Extracted records:

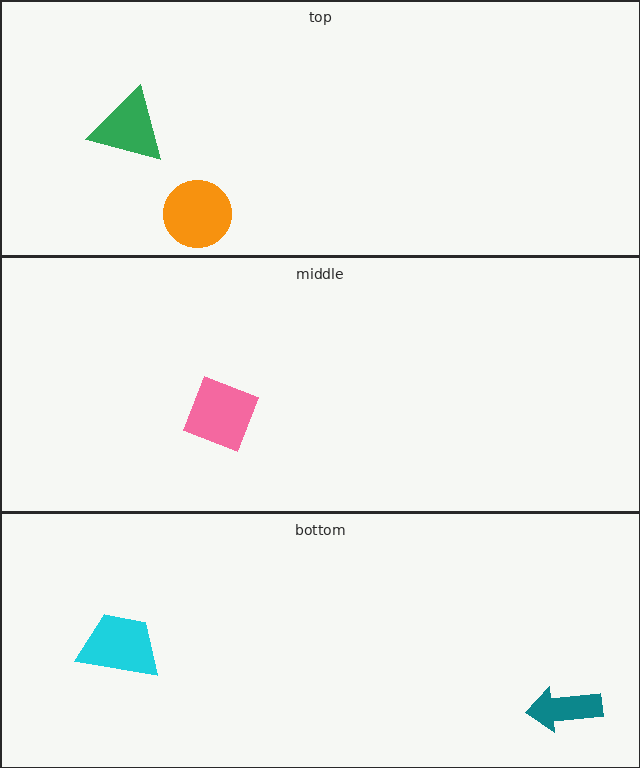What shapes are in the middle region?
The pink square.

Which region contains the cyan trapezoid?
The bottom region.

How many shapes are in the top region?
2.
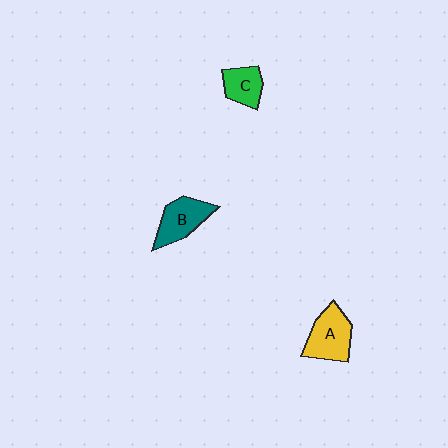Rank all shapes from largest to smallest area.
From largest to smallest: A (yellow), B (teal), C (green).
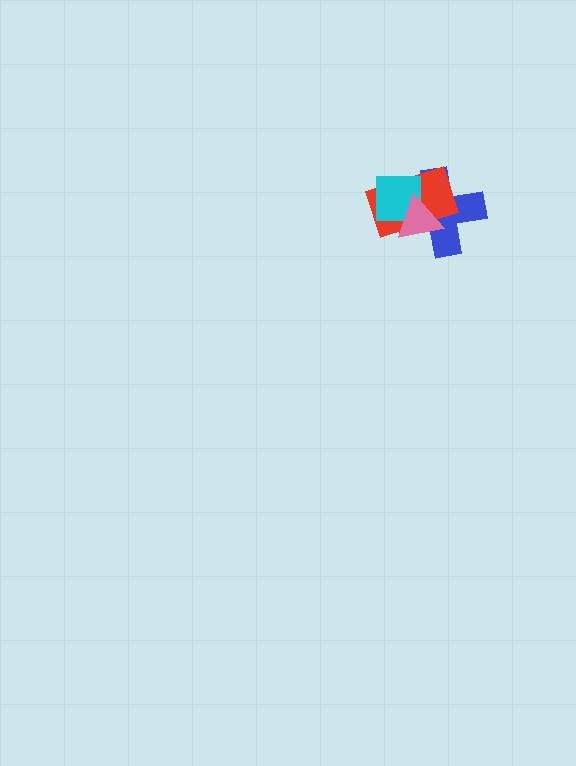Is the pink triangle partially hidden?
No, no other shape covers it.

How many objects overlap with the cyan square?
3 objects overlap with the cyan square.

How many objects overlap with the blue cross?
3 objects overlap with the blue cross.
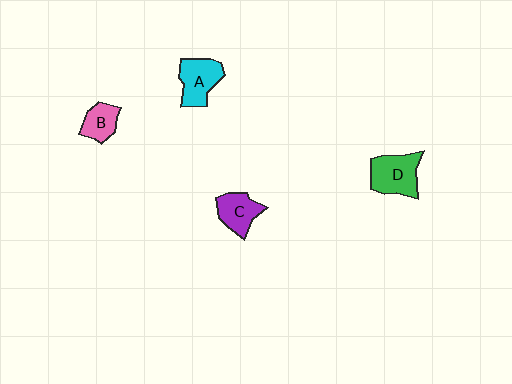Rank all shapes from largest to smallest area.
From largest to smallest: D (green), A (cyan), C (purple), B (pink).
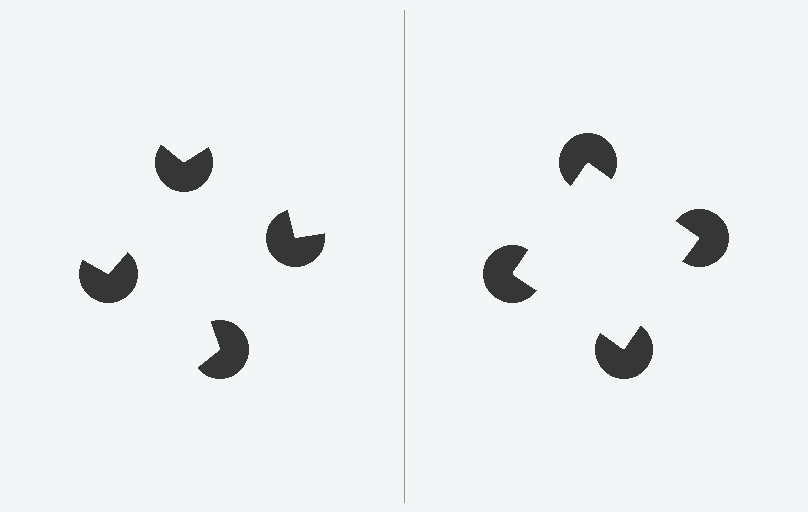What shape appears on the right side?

**WORK REQUIRED:**
Transcribe every record above exactly, leaving out the pictures.

**ANSWER FOR THIS EXERCISE:**
What shapes are in the middle region?
The pink square.

Which region contains the cyan trapezoid?
The bottom region.

How many shapes are in the top region?
2.
Rank all shapes from largest to smallest area.
From largest to smallest: A (yellow), B (teal), C (green).
Is the pink triangle partially hidden?
No, no other shape covers it.

How many objects overlap with the cyan square?
3 objects overlap with the cyan square.

How many objects overlap with the blue cross?
3 objects overlap with the blue cross.
Rank all shapes from largest to smallest area.
From largest to smallest: D (green), A (cyan), C (purple), B (pink).
What shape appears on the right side?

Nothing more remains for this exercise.